#### RECORDED INFORMATION ####

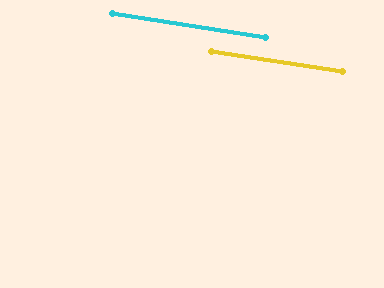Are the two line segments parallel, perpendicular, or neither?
Parallel — their directions differ by only 0.5°.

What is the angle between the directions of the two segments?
Approximately 0 degrees.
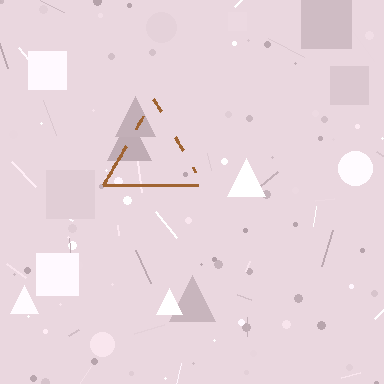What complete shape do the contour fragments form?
The contour fragments form a triangle.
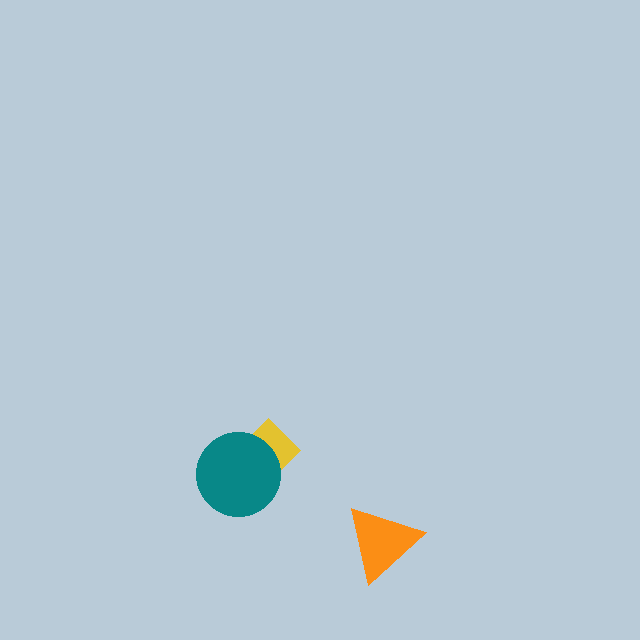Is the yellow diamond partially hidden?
Yes, it is partially covered by another shape.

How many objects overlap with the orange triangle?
0 objects overlap with the orange triangle.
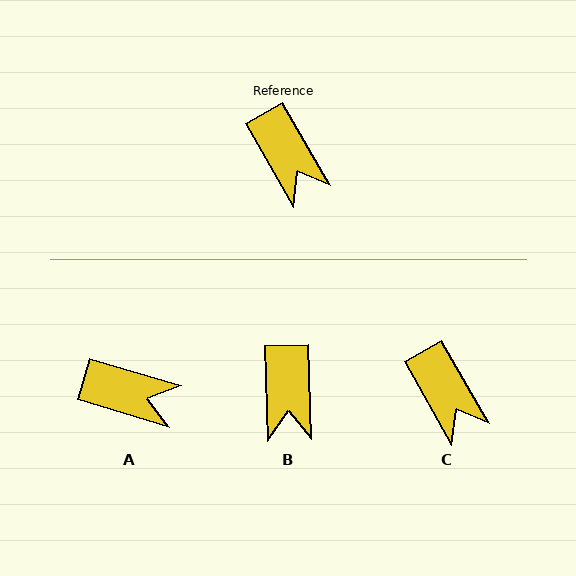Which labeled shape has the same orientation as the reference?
C.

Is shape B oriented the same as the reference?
No, it is off by about 28 degrees.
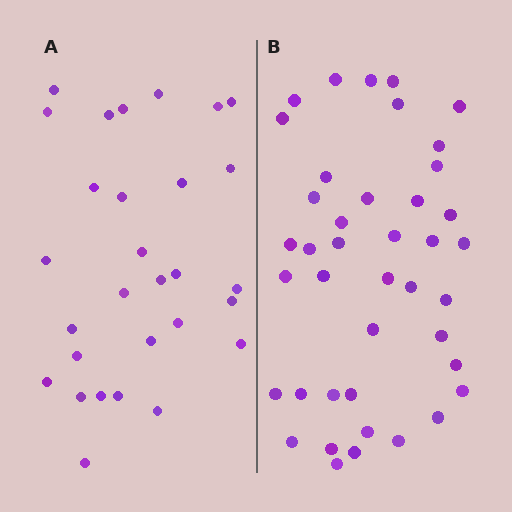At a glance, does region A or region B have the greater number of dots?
Region B (the right region) has more dots.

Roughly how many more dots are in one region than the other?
Region B has roughly 12 or so more dots than region A.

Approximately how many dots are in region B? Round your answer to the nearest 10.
About 40 dots. (The exact count is 41, which rounds to 40.)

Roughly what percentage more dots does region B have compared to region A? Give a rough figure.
About 40% more.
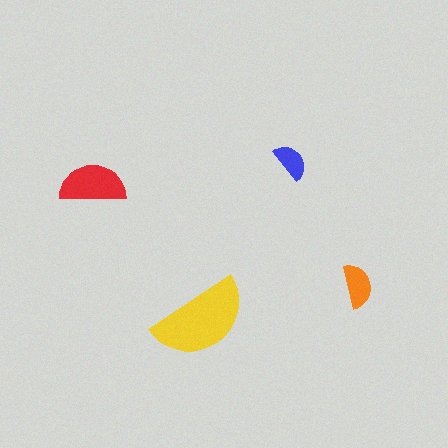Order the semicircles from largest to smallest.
the yellow one, the red one, the orange one, the blue one.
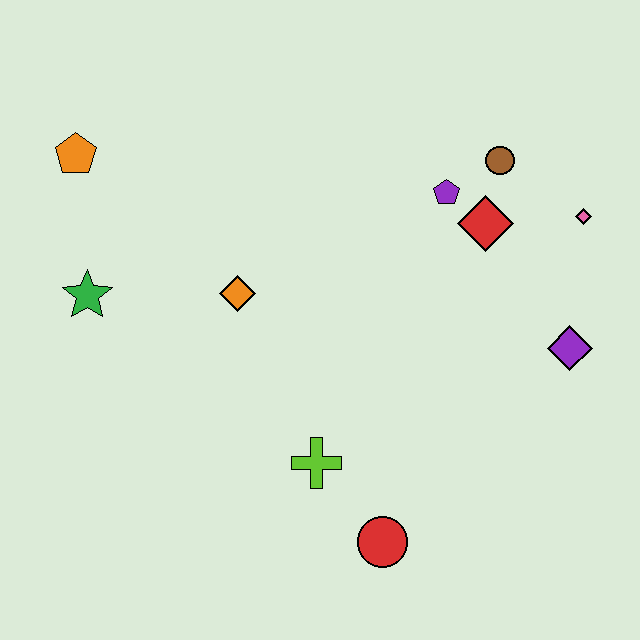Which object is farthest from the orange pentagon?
The purple diamond is farthest from the orange pentagon.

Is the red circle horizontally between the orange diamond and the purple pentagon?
Yes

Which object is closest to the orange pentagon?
The green star is closest to the orange pentagon.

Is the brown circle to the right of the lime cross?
Yes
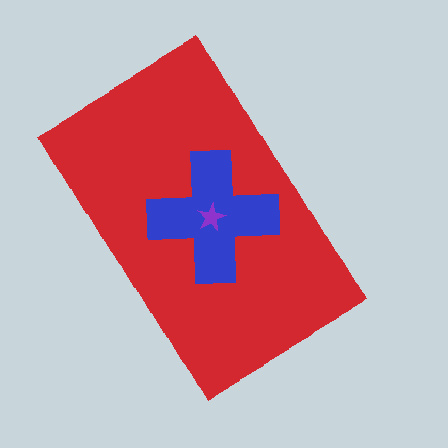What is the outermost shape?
The red rectangle.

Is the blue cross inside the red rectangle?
Yes.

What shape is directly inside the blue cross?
The purple star.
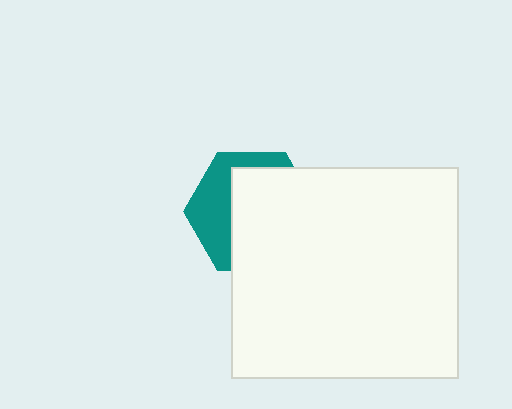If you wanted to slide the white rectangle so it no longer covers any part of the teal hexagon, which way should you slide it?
Slide it toward the lower-right — that is the most direct way to separate the two shapes.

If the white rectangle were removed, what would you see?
You would see the complete teal hexagon.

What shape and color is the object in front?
The object in front is a white rectangle.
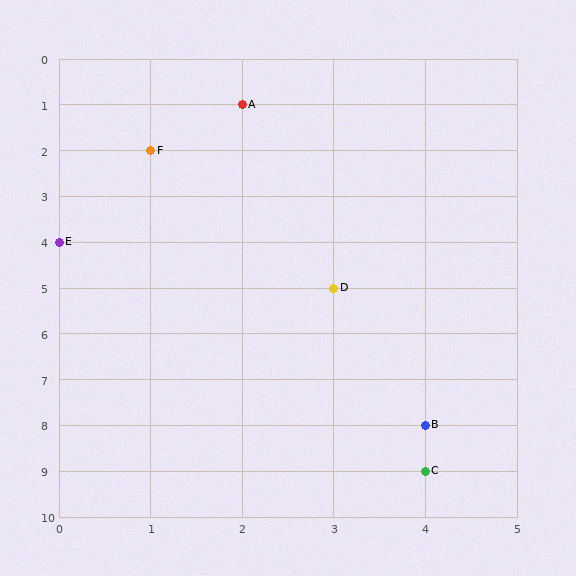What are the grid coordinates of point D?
Point D is at grid coordinates (3, 5).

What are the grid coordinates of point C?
Point C is at grid coordinates (4, 9).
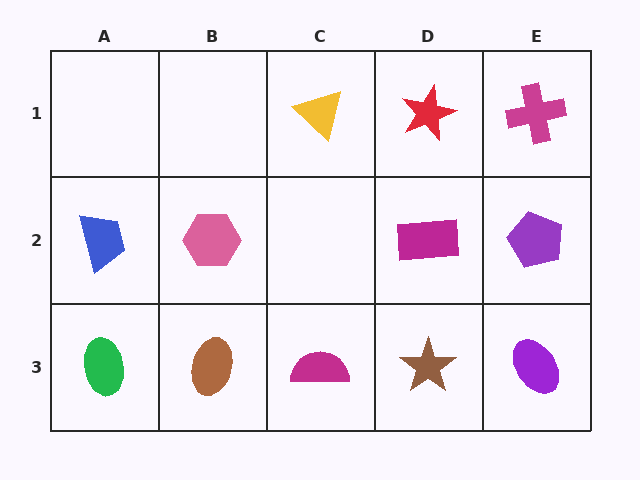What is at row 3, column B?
A brown ellipse.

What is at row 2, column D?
A magenta rectangle.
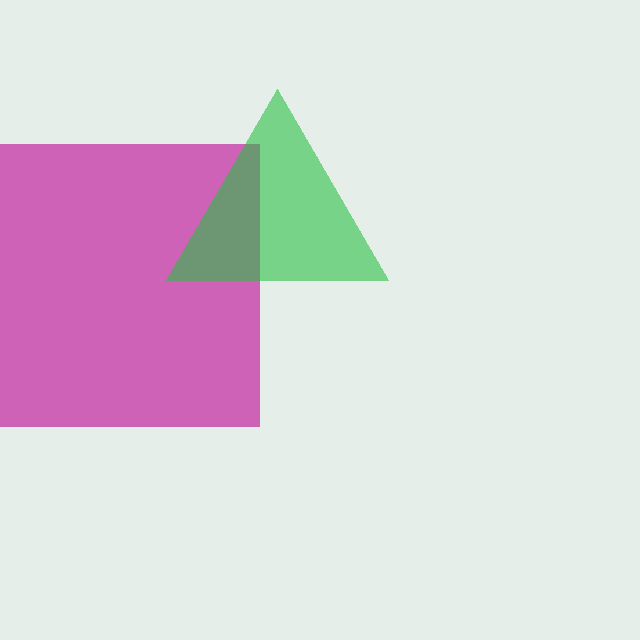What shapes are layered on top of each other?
The layered shapes are: a magenta square, a green triangle.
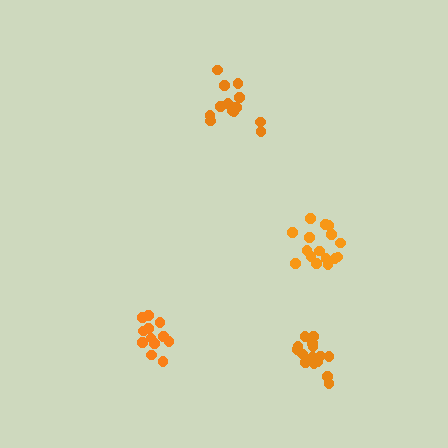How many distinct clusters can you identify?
There are 4 distinct clusters.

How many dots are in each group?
Group 1: 14 dots, Group 2: 16 dots, Group 3: 12 dots, Group 4: 17 dots (59 total).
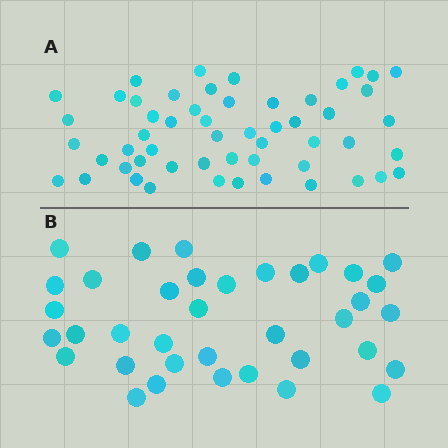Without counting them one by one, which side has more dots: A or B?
Region A (the top region) has more dots.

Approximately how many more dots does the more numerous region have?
Region A has approximately 15 more dots than region B.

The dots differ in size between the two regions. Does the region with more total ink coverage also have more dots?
No. Region B has more total ink coverage because its dots are larger, but region A actually contains more individual dots. Total area can be misleading — the number of items is what matters here.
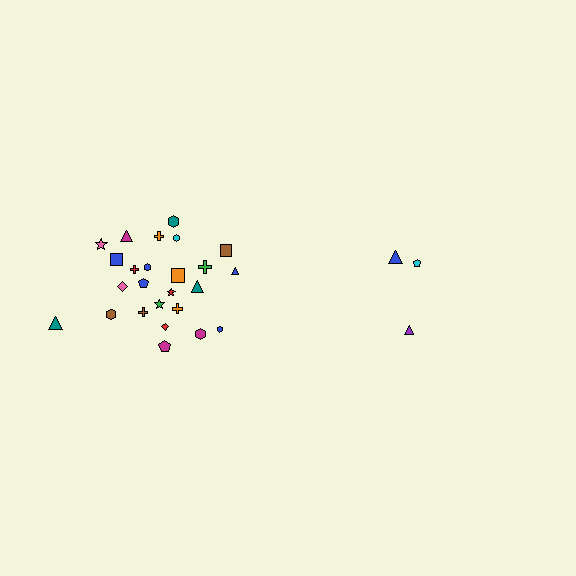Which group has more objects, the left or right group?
The left group.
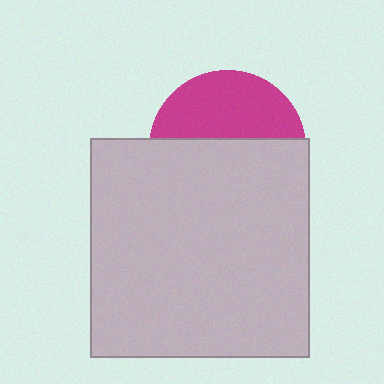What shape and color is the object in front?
The object in front is a light gray square.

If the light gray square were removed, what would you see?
You would see the complete magenta circle.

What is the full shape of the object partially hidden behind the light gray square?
The partially hidden object is a magenta circle.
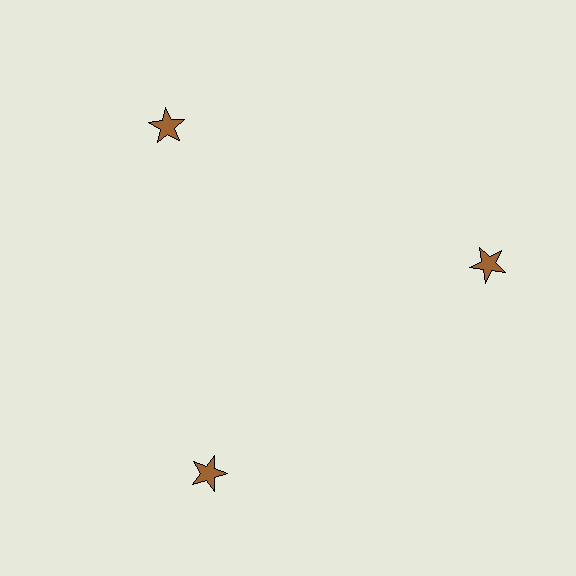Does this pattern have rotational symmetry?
Yes, this pattern has 3-fold rotational symmetry. It looks the same after rotating 120 degrees around the center.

####

● **EXERCISE DIRECTIONS**:
Without the pictures, restate all the entries above exactly.

● **EXERCISE RESPONSE**:
Are the two line segments parallel, perpendicular, or neither?
Parallel — their directions differ by only 0.5°.

What is the angle between the directions of the two segments?
Approximately 0 degrees.
What complete shape do the contour fragments form?
The contour fragments form a triangle.
Is the yellow diamond partially hidden?
Yes, it is partially covered by another shape.

How many objects overlap with the orange triangle?
0 objects overlap with the orange triangle.
Which labeled shape has the same orientation as the reference?
C.

Is shape B oriented the same as the reference?
No, it is off by about 28 degrees.
At a glance, does region A or region B have the greater number of dots?
Region B (the right region) has more dots.

Roughly how many more dots are in one region than the other?
Region B has roughly 12 or so more dots than region A.

Approximately how many dots are in region B? Round your answer to the nearest 10.
About 40 dots. (The exact count is 41, which rounds to 40.)

Roughly what percentage more dots does region B have compared to region A? Give a rough figure.
About 40% more.
Order the semicircles from largest to smallest.
the yellow one, the red one, the orange one, the blue one.
Which object is farthest from the orange pentagon?
The purple diamond is farthest from the orange pentagon.

Is the red circle horizontally between the orange diamond and the purple pentagon?
Yes

Which object is closest to the orange pentagon?
The green star is closest to the orange pentagon.

Is the brown circle to the right of the lime cross?
Yes
What is the outermost shape?
The red rectangle.

Is the blue cross inside the red rectangle?
Yes.

What shape is directly inside the blue cross?
The purple star.
If you wanted to slide the white rectangle so it no longer covers any part of the teal hexagon, which way should you slide it?
Slide it toward the lower-right — that is the most direct way to separate the two shapes.

If the white rectangle were removed, what would you see?
You would see the complete teal hexagon.

What shape and color is the object in front?
The object in front is a white rectangle.
What are the grid coordinates of point D?
Point D is at grid coordinates (3, 5).

What are the grid coordinates of point C?
Point C is at grid coordinates (4, 9).
What is at row 3, column B?
A brown ellipse.

What is at row 2, column D?
A magenta rectangle.
What shapes are layered on top of each other?
The layered shapes are: a magenta square, a green triangle.
How many distinct clusters can you identify?
There are 4 distinct clusters.

How many dots are in each group?
Group 1: 14 dots, Group 2: 16 dots, Group 3: 12 dots, Group 4: 17 dots (59 total).
Without counting them one by one, which side has more dots: A or B?
Region A (the top region) has more dots.

Approximately how many more dots does the more numerous region have?
Region A has approximately 15 more dots than region B.

The dots differ in size between the two regions. Does the region with more total ink coverage also have more dots?
No. Region B has more total ink coverage because its dots are larger, but region A actually contains more individual dots. Total area can be misleading — the number of items is what matters here.
Which group has more objects, the left or right group?
The left group.
What shape and color is the object in front?
The object in front is a light gray square.

If the light gray square were removed, what would you see?
You would see the complete magenta circle.

What is the full shape of the object partially hidden behind the light gray square?
The partially hidden object is a magenta circle.
Does this pattern have rotational symmetry?
Yes, this pattern has 3-fold rotational symmetry. It looks the same after rotating 120 degrees around the center.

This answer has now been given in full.